<<<<
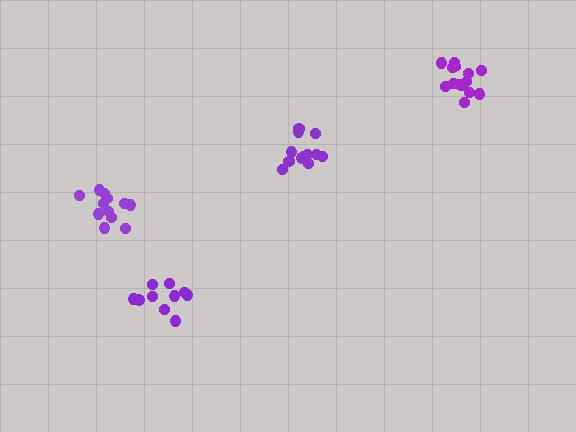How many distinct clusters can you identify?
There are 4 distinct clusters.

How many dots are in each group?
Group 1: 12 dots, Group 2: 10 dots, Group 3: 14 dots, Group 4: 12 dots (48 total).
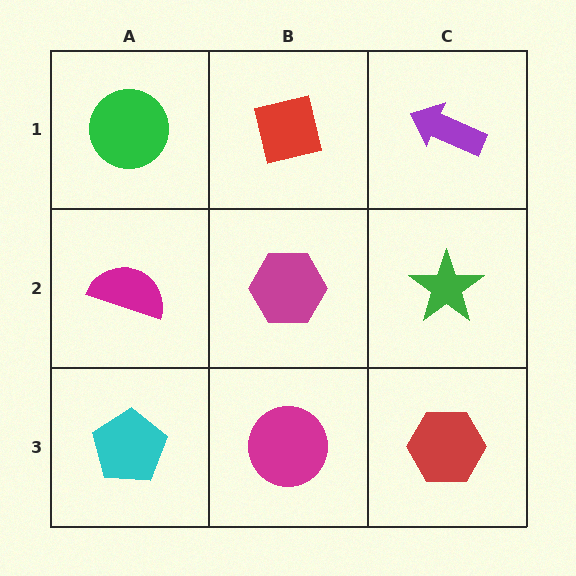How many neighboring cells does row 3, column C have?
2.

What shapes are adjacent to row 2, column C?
>>>>
[YOUR GOAL]: Write out again, exactly, each line from the one containing "How many dots are in each group?" through the last line of the entries, and omit every picture.

[THE ANSWER]:
How many dots are in each group?
Group 1: 12 dots, Group 2: 10 dots, Group 3: 14 dots, Group 4: 12 dots (48 total).
How many neighboring cells does row 3, column C have?
2.

What shapes are adjacent to row 2, column C?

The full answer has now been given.